* MATERIAL PROVIDED
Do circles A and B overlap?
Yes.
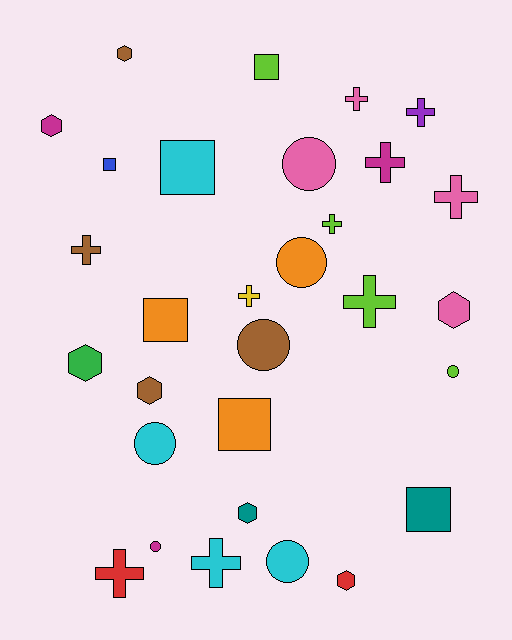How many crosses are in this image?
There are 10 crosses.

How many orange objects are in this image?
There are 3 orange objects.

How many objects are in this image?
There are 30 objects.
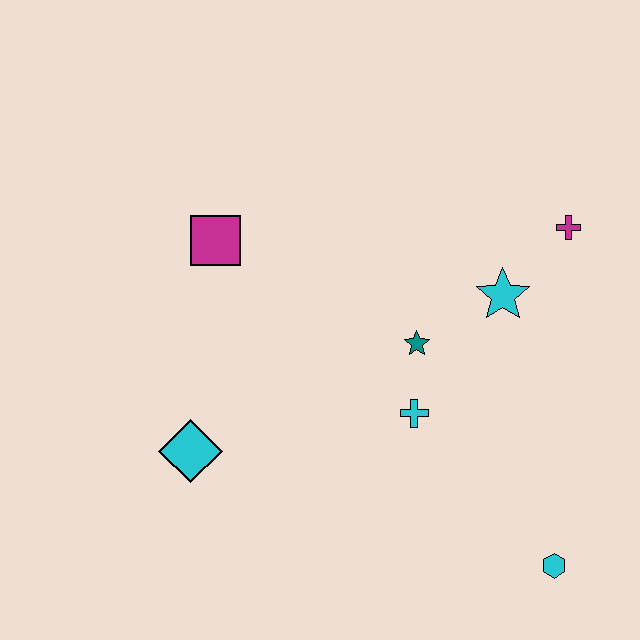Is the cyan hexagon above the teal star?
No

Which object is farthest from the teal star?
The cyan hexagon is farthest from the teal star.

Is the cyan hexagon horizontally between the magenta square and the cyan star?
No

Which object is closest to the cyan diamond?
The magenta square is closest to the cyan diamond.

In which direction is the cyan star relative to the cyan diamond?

* GIVEN TASK
Leave the pictures out and output the rest of the listing exactly.

* SOLVED PROBLEM
Do circles A and B overlap?
Yes.
How many crosses are in this image?
There are 10 crosses.

How many orange objects are in this image?
There are 3 orange objects.

How many objects are in this image?
There are 30 objects.
Is the cyan hexagon above the teal star?
No

Which object is farthest from the teal star?
The cyan hexagon is farthest from the teal star.

Is the cyan hexagon horizontally between the magenta square and the cyan star?
No

Which object is closest to the cyan diamond?
The magenta square is closest to the cyan diamond.

In which direction is the cyan star relative to the cyan diamond?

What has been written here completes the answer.